[Work to complete] Write the material out again in full, word for word. Do not include the pictures.

[Data extract]
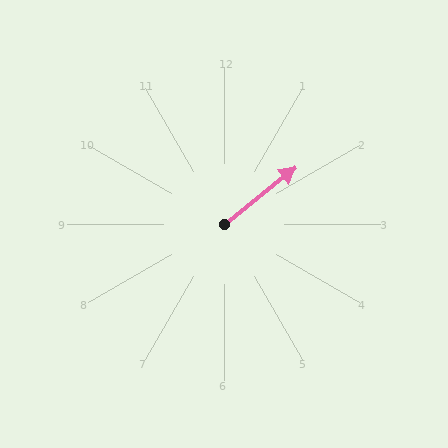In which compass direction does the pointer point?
Northeast.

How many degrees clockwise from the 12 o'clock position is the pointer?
Approximately 51 degrees.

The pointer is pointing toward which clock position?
Roughly 2 o'clock.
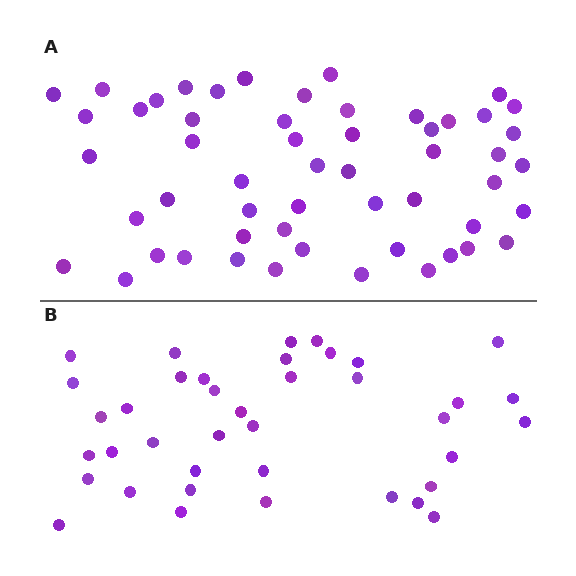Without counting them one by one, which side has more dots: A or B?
Region A (the top region) has more dots.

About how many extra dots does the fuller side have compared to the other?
Region A has approximately 15 more dots than region B.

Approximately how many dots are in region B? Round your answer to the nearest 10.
About 40 dots. (The exact count is 39, which rounds to 40.)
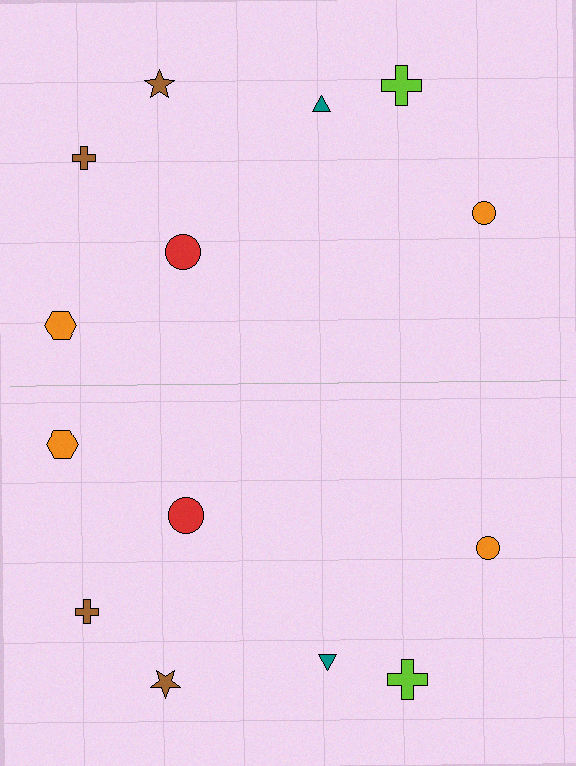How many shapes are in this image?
There are 14 shapes in this image.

[Output of the exercise]
In which compass direction does the pointer point?
Northeast.

How many degrees clockwise from the 12 o'clock position is the pointer?
Approximately 51 degrees.

The pointer is pointing toward which clock position?
Roughly 2 o'clock.
Without counting them one by one, which side has more dots: A or B?
Region A (the top region) has more dots.

About how many extra dots does the fuller side have compared to the other?
Region A has approximately 15 more dots than region B.

Approximately how many dots are in region B? Round your answer to the nearest 10.
About 40 dots. (The exact count is 39, which rounds to 40.)
How many shapes are in this image?
There are 14 shapes in this image.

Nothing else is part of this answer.